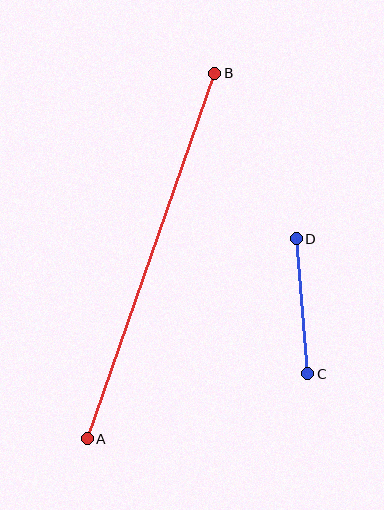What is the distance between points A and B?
The distance is approximately 387 pixels.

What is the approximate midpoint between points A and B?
The midpoint is at approximately (151, 256) pixels.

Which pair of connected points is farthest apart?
Points A and B are farthest apart.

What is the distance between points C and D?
The distance is approximately 136 pixels.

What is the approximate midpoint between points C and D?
The midpoint is at approximately (302, 306) pixels.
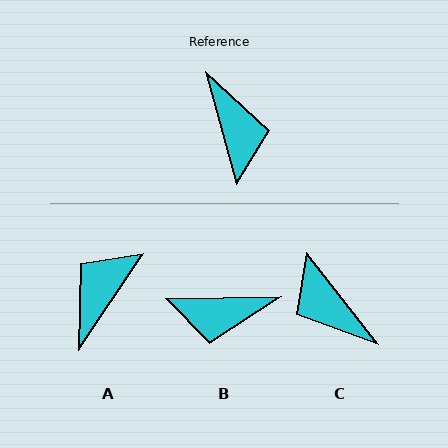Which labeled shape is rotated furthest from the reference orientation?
C, about 157 degrees away.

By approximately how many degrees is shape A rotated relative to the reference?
Approximately 131 degrees counter-clockwise.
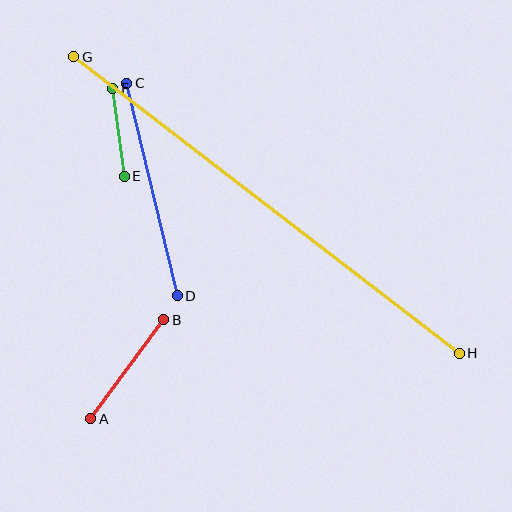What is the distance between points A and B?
The distance is approximately 123 pixels.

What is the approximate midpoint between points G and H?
---
In your copy of the records, include no pictures; repeat everything else exactly.

What is the distance between points A and B?
The distance is approximately 387 pixels.

What is the approximate midpoint between points A and B?
The midpoint is at approximately (151, 256) pixels.

Which pair of connected points is farthest apart?
Points A and B are farthest apart.

What is the distance between points C and D?
The distance is approximately 136 pixels.

What is the approximate midpoint between points C and D?
The midpoint is at approximately (302, 306) pixels.
Which labeled shape is rotated furthest from the reference orientation?
C, about 157 degrees away.

By approximately how many degrees is shape A rotated relative to the reference?
Approximately 131 degrees counter-clockwise.
What is the distance between points A and B?
The distance is approximately 123 pixels.

What is the approximate midpoint between points G and H?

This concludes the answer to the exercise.